SET PROBLEM: Retype all of the listing exactly, passing over any picture you find.

## START

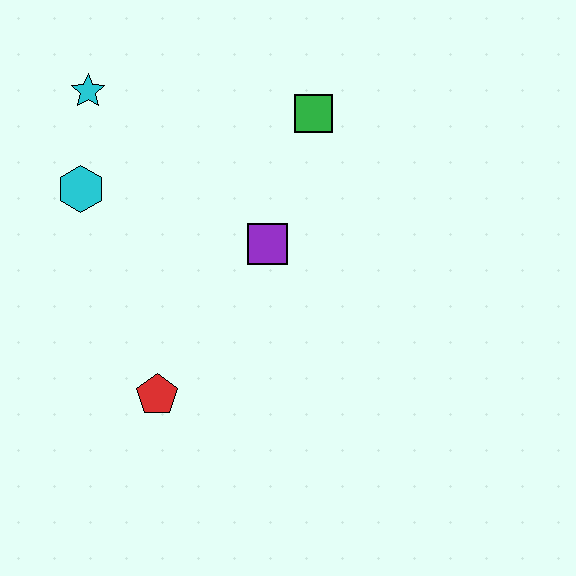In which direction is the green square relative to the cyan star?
The green square is to the right of the cyan star.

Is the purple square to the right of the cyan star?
Yes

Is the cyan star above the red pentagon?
Yes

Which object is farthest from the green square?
The red pentagon is farthest from the green square.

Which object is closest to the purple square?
The green square is closest to the purple square.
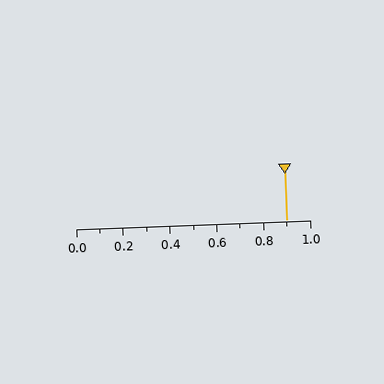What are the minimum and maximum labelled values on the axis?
The axis runs from 0.0 to 1.0.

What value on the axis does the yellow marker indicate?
The marker indicates approximately 0.9.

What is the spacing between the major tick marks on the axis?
The major ticks are spaced 0.2 apart.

## END

WRITTEN SOLUTION:
In which direction is the green square relative to the cyan star?
The green square is to the right of the cyan star.

Is the purple square to the right of the cyan star?
Yes

Is the cyan star above the red pentagon?
Yes

Which object is farthest from the green square?
The red pentagon is farthest from the green square.

Which object is closest to the purple square?
The green square is closest to the purple square.
What are the minimum and maximum labelled values on the axis?
The axis runs from 0.0 to 1.0.

What value on the axis does the yellow marker indicate?
The marker indicates approximately 0.9.

What is the spacing between the major tick marks on the axis?
The major ticks are spaced 0.2 apart.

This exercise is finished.